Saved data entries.
────
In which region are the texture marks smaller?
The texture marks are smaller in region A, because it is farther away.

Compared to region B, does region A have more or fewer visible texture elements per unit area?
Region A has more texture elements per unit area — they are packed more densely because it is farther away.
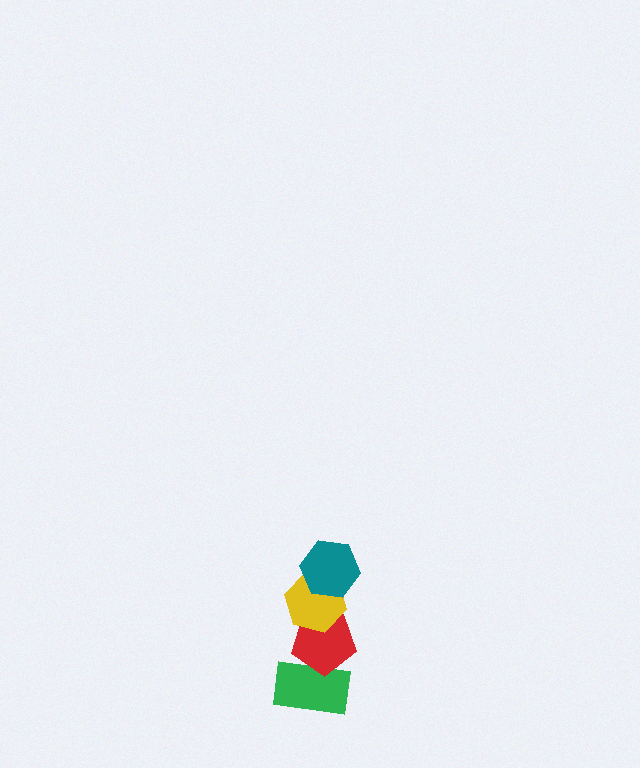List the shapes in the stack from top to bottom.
From top to bottom: the teal hexagon, the yellow hexagon, the red pentagon, the green rectangle.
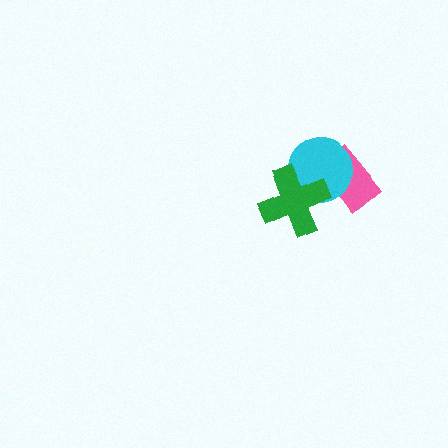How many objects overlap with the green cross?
1 object overlaps with the green cross.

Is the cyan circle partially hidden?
Yes, it is partially covered by another shape.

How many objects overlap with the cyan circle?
2 objects overlap with the cyan circle.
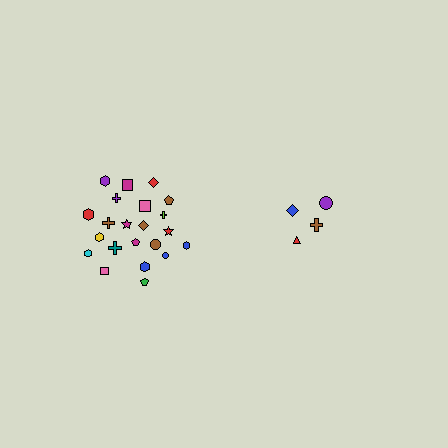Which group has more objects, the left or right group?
The left group.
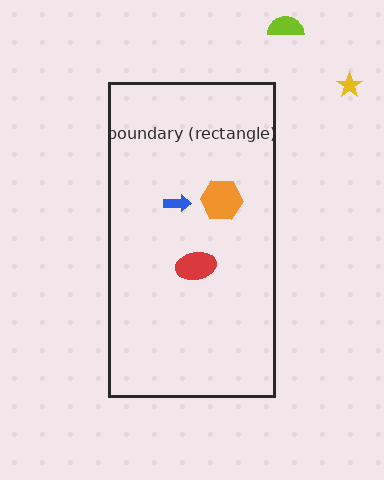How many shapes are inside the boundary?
3 inside, 2 outside.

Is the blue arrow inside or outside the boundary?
Inside.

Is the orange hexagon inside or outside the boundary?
Inside.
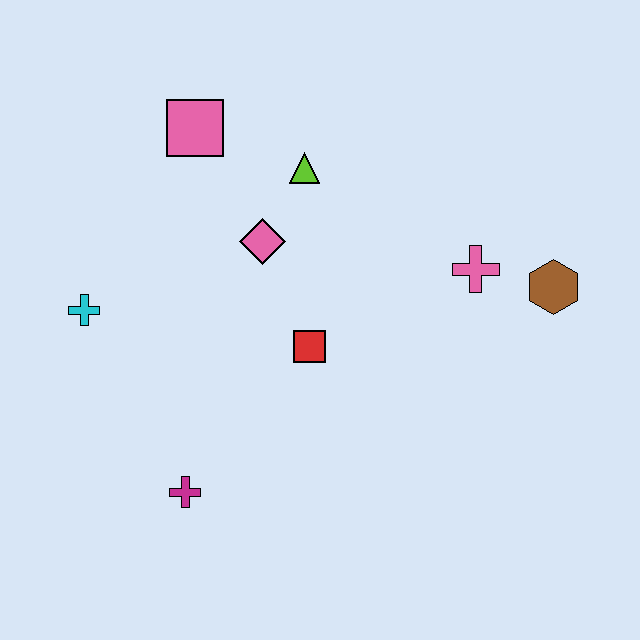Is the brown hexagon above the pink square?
No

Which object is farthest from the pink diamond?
The brown hexagon is farthest from the pink diamond.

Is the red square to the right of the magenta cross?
Yes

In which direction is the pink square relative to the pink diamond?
The pink square is above the pink diamond.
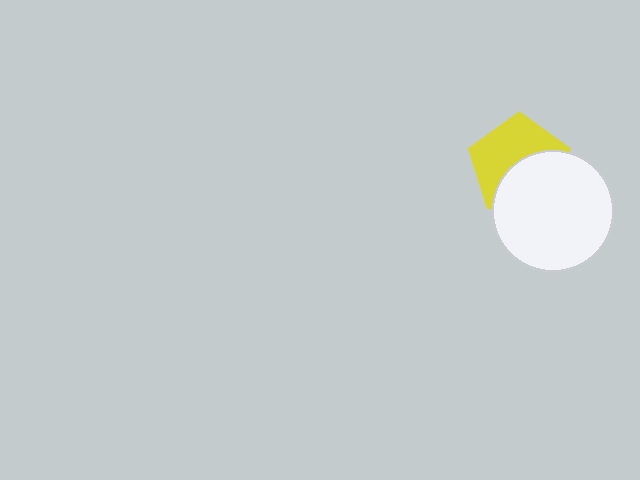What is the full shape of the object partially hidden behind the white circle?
The partially hidden object is a yellow pentagon.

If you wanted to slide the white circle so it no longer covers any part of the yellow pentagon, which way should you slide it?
Slide it down — that is the most direct way to separate the two shapes.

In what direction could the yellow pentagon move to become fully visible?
The yellow pentagon could move up. That would shift it out from behind the white circle entirely.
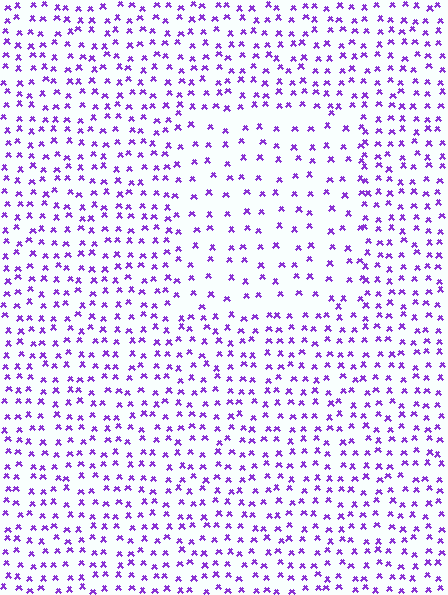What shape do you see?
I see a rectangle.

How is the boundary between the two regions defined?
The boundary is defined by a change in element density (approximately 1.9x ratio). All elements are the same color, size, and shape.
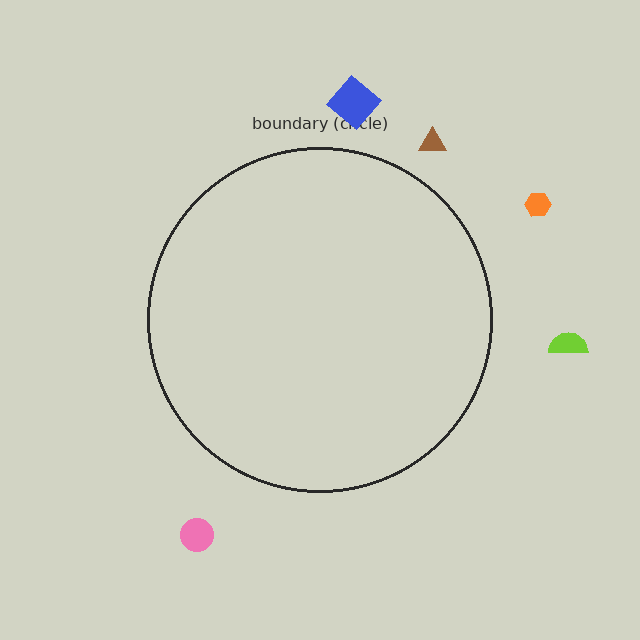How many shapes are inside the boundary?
0 inside, 5 outside.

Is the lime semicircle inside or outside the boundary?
Outside.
────
GOAL.
Pictures stay out of the copy; please restate every record above exactly.

OUTPUT FOR THIS EXERCISE.
In which region are the texture marks smaller?
The texture marks are smaller in region A, because it is farther away.

Compared to region B, does region A have more or fewer visible texture elements per unit area?
Region A has more texture elements per unit area — they are packed more densely because it is farther away.
List the shapes in the stack from top to bottom.
From top to bottom: the teal hexagon, the yellow hexagon, the red pentagon, the green rectangle.
How many objects overlap with the green cross?
1 object overlaps with the green cross.

Is the cyan circle partially hidden?
Yes, it is partially covered by another shape.

How many objects overlap with the cyan circle?
2 objects overlap with the cyan circle.
Which group has more objects, the left or right group?
The left group.
How many shapes are inside the boundary?
3 inside, 2 outside.

Is the blue arrow inside or outside the boundary?
Inside.

Is the orange hexagon inside or outside the boundary?
Inside.
Is the brown hexagon above the pink square?
No

Which object is farthest from the pink diamond?
The brown hexagon is farthest from the pink diamond.

Is the red square to the right of the magenta cross?
Yes

In which direction is the pink square relative to the pink diamond?
The pink square is above the pink diamond.
What is the full shape of the object partially hidden behind the white circle?
The partially hidden object is a yellow pentagon.

If you wanted to slide the white circle so it no longer covers any part of the yellow pentagon, which way should you slide it?
Slide it down — that is the most direct way to separate the two shapes.

In what direction could the yellow pentagon move to become fully visible?
The yellow pentagon could move up. That would shift it out from behind the white circle entirely.
What shape do you see?
I see a rectangle.

How is the boundary between the two regions defined?
The boundary is defined by a change in element density (approximately 1.9x ratio). All elements are the same color, size, and shape.
How many shapes are inside the boundary?
0 inside, 5 outside.

Is the lime semicircle inside or outside the boundary?
Outside.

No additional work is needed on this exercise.